__WORK TO BE COMPLETED__
With the pictures left out, copy the listing below exactly.
************
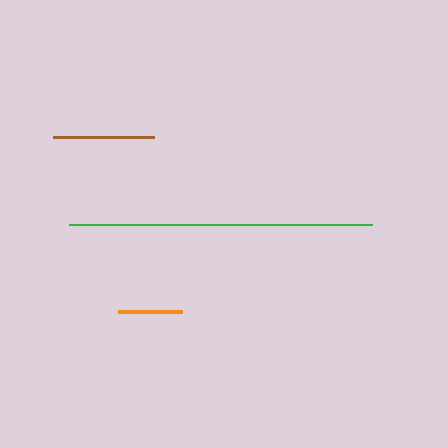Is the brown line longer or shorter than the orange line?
The brown line is longer than the orange line.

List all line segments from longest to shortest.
From longest to shortest: green, brown, orange.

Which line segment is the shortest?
The orange line is the shortest at approximately 64 pixels.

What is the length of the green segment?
The green segment is approximately 303 pixels long.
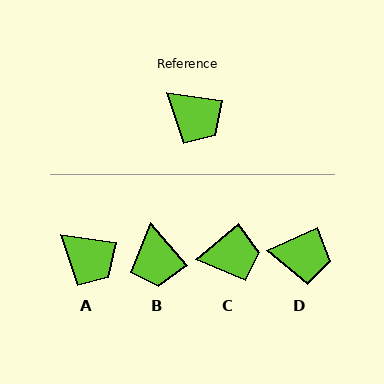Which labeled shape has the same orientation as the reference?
A.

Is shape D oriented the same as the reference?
No, it is off by about 32 degrees.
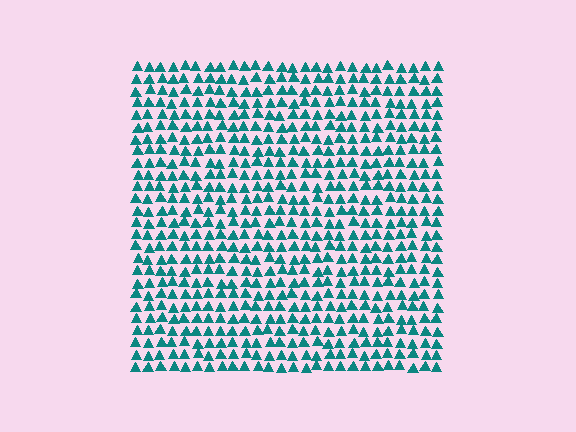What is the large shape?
The large shape is a square.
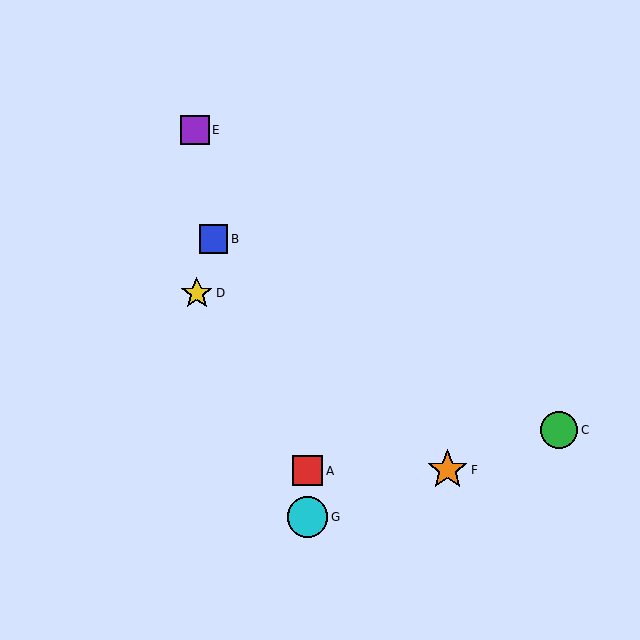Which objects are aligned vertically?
Objects A, G are aligned vertically.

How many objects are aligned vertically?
2 objects (A, G) are aligned vertically.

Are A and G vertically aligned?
Yes, both are at x≈308.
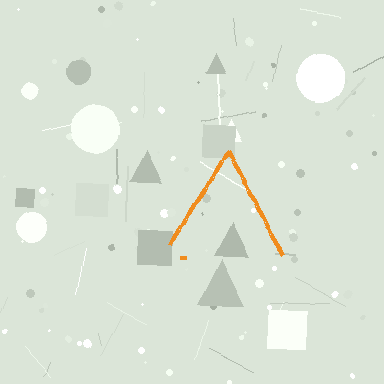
************
__REPLY TO THE TASK__
Is the brown line longer or shorter than the orange line?
The brown line is longer than the orange line.

List all line segments from longest to shortest.
From longest to shortest: green, brown, orange.

Which line segment is the shortest?
The orange line is the shortest at approximately 64 pixels.

What is the length of the green segment?
The green segment is approximately 303 pixels long.
Which labeled shape has the same orientation as the reference?
A.

Is shape D oriented the same as the reference?
No, it is off by about 32 degrees.
What is the large shape?
The large shape is a square.
Which objects are aligned vertically?
Objects A, G are aligned vertically.

How many objects are aligned vertically?
2 objects (A, G) are aligned vertically.

Are A and G vertically aligned?
Yes, both are at x≈308.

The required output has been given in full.